Supplied records:

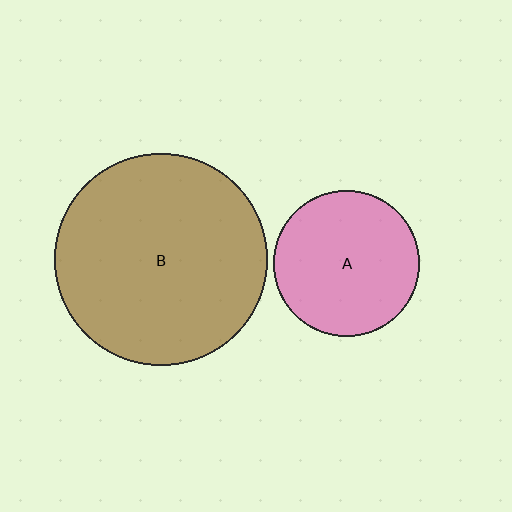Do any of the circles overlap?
No, none of the circles overlap.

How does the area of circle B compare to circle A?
Approximately 2.1 times.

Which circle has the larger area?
Circle B (brown).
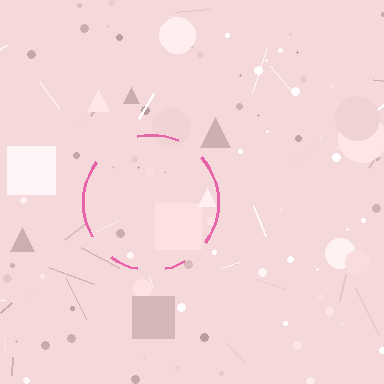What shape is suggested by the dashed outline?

Stated task: Pictures are to be left out; repeat all the remaining data exactly.

Response:
Do any of the circles overlap?
No, none of the circles overlap.

How does the area of circle B compare to circle A?
Approximately 2.1 times.

Which circle has the larger area?
Circle B (brown).
What shape is suggested by the dashed outline?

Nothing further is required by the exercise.